- **EXERCISE INPUT**
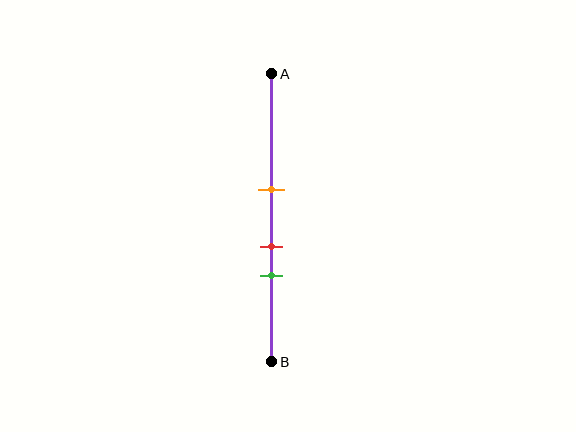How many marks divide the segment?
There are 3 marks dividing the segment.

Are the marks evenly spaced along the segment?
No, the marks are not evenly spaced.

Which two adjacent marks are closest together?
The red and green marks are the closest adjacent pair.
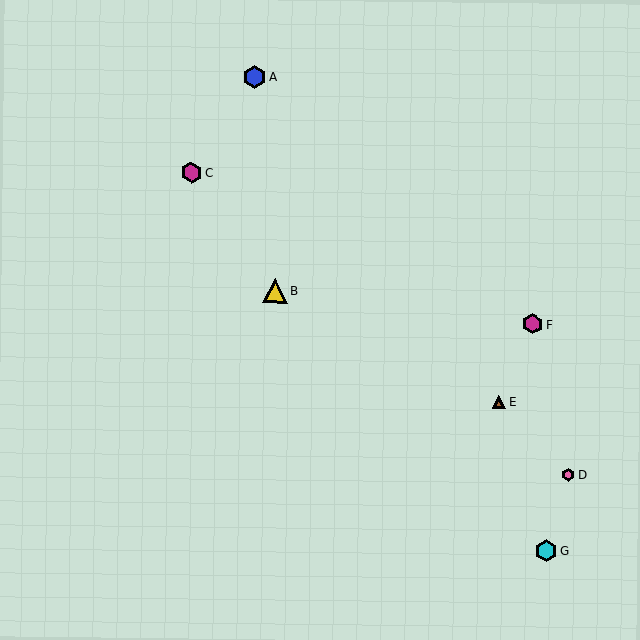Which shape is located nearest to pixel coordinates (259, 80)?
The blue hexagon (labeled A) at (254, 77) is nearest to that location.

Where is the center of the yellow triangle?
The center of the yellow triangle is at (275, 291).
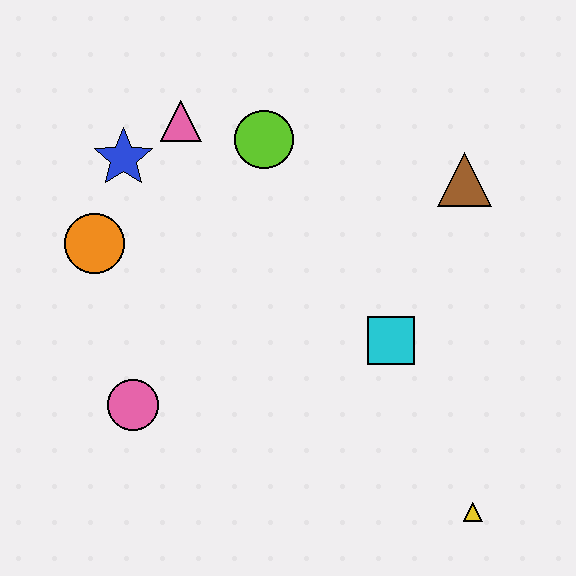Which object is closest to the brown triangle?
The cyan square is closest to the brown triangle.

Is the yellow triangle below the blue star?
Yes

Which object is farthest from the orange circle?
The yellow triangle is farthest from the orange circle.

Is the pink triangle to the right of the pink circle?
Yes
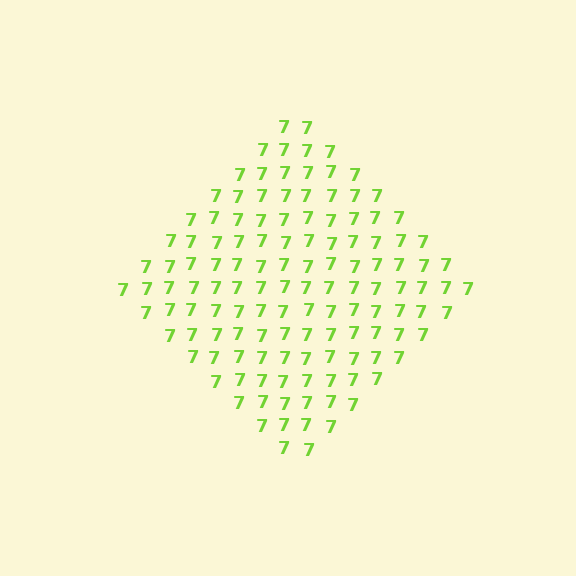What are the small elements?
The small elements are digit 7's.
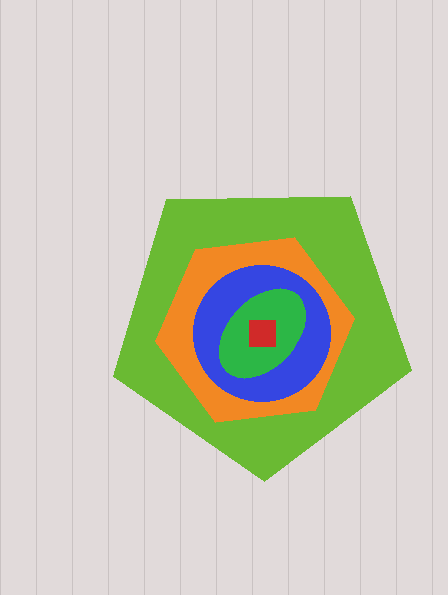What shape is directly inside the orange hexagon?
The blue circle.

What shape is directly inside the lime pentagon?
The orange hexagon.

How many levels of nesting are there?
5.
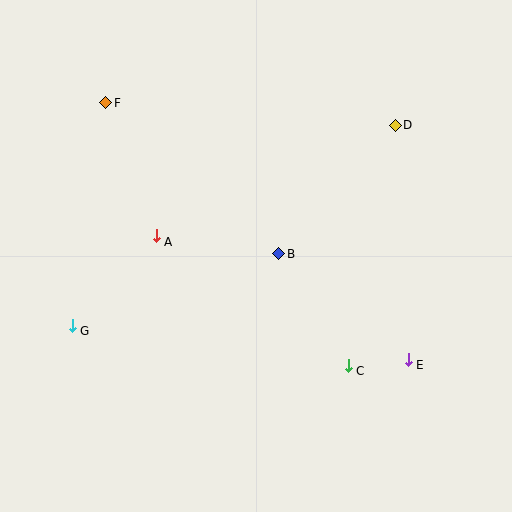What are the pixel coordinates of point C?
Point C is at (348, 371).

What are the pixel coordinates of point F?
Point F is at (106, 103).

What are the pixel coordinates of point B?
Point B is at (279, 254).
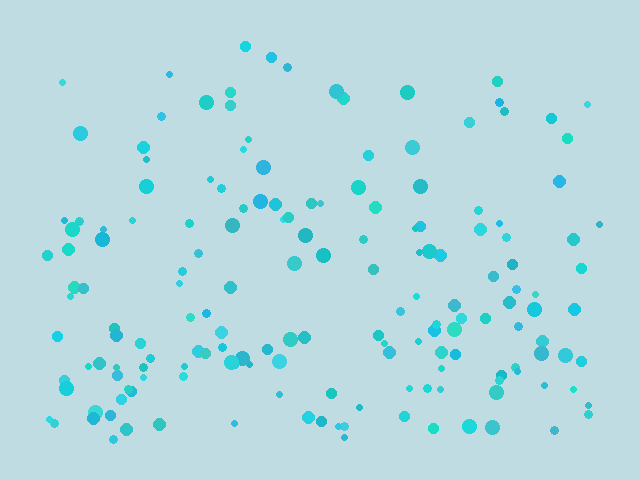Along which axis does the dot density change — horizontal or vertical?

- **PROBLEM DESCRIPTION**
Copy the records above exactly, omitting every picture.

- **ANSWER TO THIS EXERCISE**
How many marks divide the segment?
There are 3 marks dividing the segment.

Are the marks evenly spaced along the segment?
No, the marks are not evenly spaced.

Which two adjacent marks are closest together?
The red and green marks are the closest adjacent pair.
Which shape is located nearest to pixel coordinates (259, 80)?
The blue hexagon (labeled A) at (254, 77) is nearest to that location.

Where is the center of the yellow triangle?
The center of the yellow triangle is at (275, 291).
Which object is closest to the brown triangle?
The cyan square is closest to the brown triangle.

Is the yellow triangle below the blue star?
Yes

Which object is farthest from the orange circle?
The yellow triangle is farthest from the orange circle.

Is the pink triangle to the right of the pink circle?
Yes
What are the small elements?
The small elements are digit 7's.
What shape is directly inside the orange hexagon?
The blue circle.

What shape is directly inside the lime pentagon?
The orange hexagon.

How many levels of nesting are there?
5.
What are the pixel coordinates of point C?
Point C is at (348, 371).

What are the pixel coordinates of point F?
Point F is at (106, 103).

What are the pixel coordinates of point B?
Point B is at (279, 254).
Along which axis does the dot density change — horizontal or vertical?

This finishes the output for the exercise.